> EXERCISE DETAILS
Reproduce exactly the lines starting at the line that contains "In which direction" and ending at the line that contains "Is the lime". Omit pictures.

::: ITEMS

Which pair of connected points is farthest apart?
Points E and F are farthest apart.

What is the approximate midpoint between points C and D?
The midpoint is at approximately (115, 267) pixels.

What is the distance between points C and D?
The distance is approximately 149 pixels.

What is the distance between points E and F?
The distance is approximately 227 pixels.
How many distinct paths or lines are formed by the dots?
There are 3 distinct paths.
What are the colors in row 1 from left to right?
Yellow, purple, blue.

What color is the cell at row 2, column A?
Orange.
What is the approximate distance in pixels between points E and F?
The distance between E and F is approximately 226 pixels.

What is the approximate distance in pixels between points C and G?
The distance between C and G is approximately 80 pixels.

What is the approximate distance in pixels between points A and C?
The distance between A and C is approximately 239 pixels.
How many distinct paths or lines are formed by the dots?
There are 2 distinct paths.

::::::
::: ITEMS

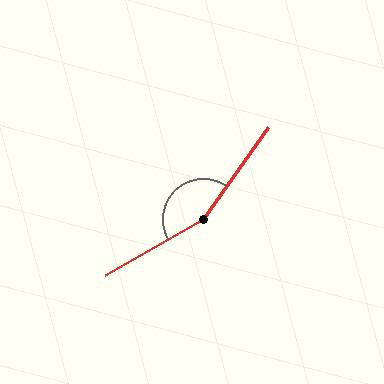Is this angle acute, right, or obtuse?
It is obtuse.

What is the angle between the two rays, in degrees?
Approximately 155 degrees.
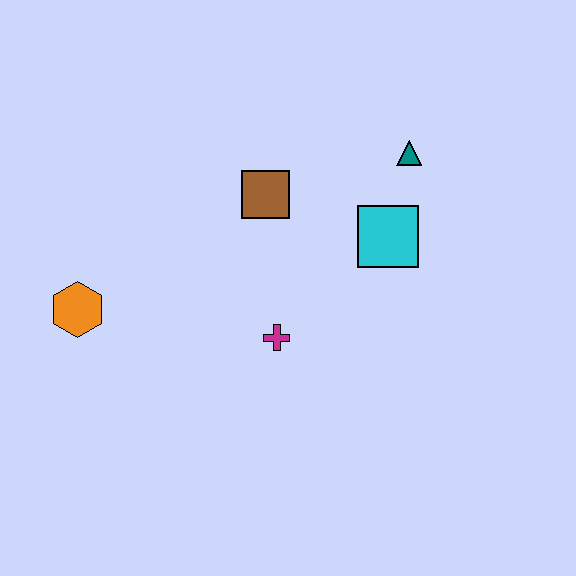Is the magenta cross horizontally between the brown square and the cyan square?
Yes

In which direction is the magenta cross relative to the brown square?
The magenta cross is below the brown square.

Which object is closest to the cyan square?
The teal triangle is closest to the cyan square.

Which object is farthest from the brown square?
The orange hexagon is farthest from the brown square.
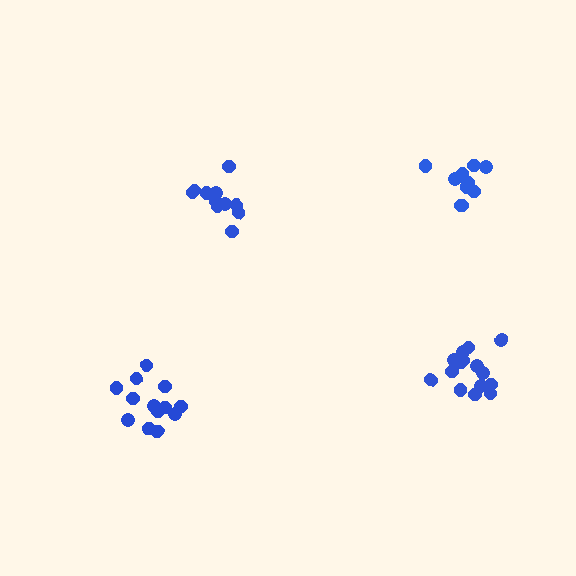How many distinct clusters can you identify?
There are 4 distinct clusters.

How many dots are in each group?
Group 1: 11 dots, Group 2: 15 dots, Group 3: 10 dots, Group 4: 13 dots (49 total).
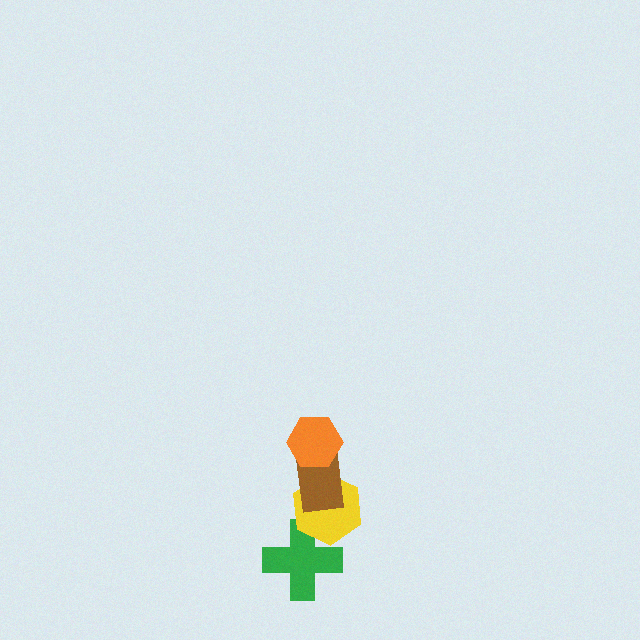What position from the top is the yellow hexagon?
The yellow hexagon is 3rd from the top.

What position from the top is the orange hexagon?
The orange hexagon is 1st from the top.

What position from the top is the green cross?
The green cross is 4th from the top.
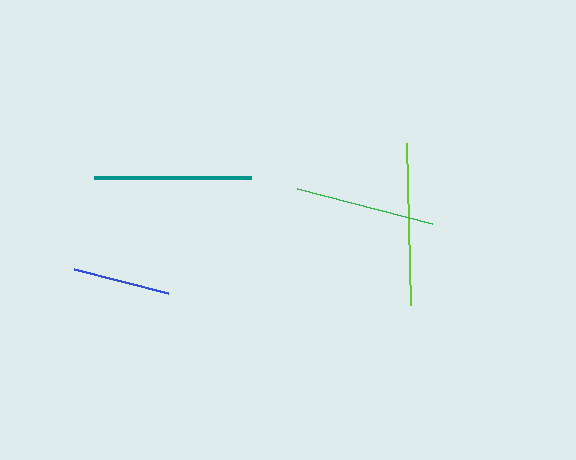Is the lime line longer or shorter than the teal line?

::::::
::: ITEMS

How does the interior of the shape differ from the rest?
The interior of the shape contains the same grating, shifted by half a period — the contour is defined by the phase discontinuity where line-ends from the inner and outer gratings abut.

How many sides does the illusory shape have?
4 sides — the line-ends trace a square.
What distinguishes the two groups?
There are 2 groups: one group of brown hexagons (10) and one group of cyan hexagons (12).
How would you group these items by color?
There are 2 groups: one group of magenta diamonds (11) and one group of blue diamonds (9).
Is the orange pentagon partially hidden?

::::::

> ANSWER
In which direction is the magenta cross relative to the brown square?
The magenta cross is below the brown square.

Which object is closest to the cyan square?
The teal triangle is closest to the cyan square.

Which object is farthest from the brown square?
The orange hexagon is farthest from the brown square.
How many distinct clusters can you identify?
There are 4 distinct clusters.

How many dots are in each group?
Group 1: 11 dots, Group 2: 15 dots, Group 3: 10 dots, Group 4: 13 dots (49 total).
What position from the top is the yellow hexagon?
The yellow hexagon is 3rd from the top.

What position from the top is the orange hexagon?
The orange hexagon is 1st from the top.

What position from the top is the green cross?
The green cross is 4th from the top.
Is the lime line longer or shorter than the teal line?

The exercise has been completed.